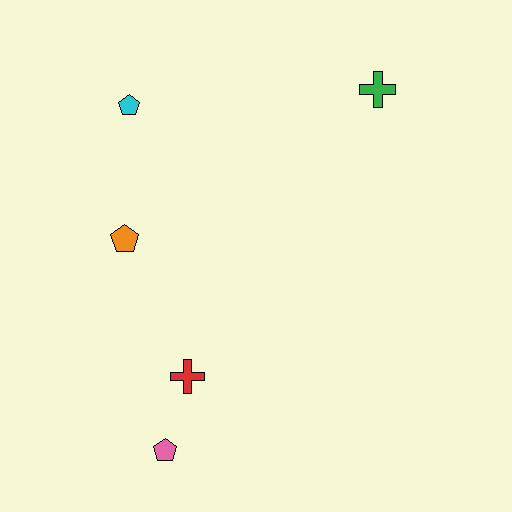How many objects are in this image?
There are 5 objects.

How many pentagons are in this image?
There are 3 pentagons.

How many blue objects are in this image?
There are no blue objects.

##############################

Set exercise » Quote every record above exactly, leaving out any pictures.

Correct output »
How many objects are in this image?
There are 5 objects.

How many pentagons are in this image?
There are 3 pentagons.

How many blue objects are in this image?
There are no blue objects.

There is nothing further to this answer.